» WHAT THE TASK ASKS
Type out all the records word for word. Any pictures are to be left out.

==== RAW DATA ====

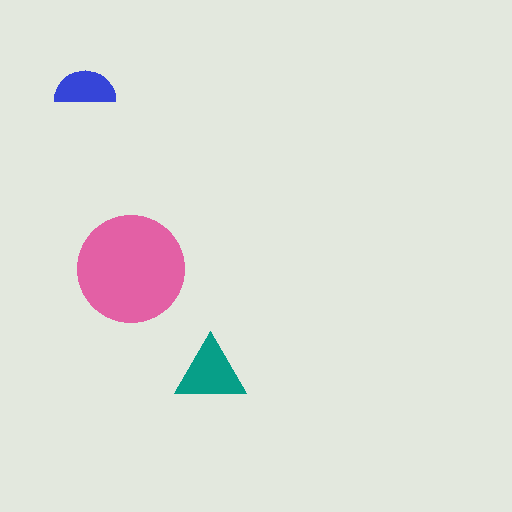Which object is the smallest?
The blue semicircle.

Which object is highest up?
The blue semicircle is topmost.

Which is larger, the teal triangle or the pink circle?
The pink circle.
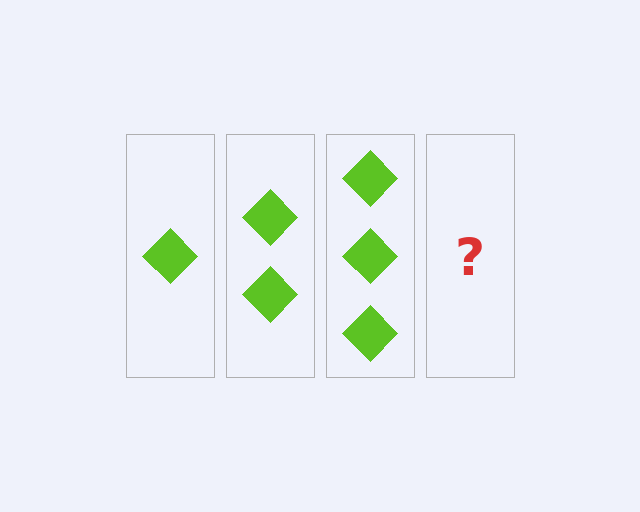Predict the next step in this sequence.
The next step is 4 diamonds.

====

» FINISHED TASK
Which object is the smallest?
The blue semicircle.

Which object is highest up?
The blue semicircle is topmost.

Which is larger, the teal triangle or the pink circle?
The pink circle.
Predict the next step in this sequence.
The next step is 4 diamonds.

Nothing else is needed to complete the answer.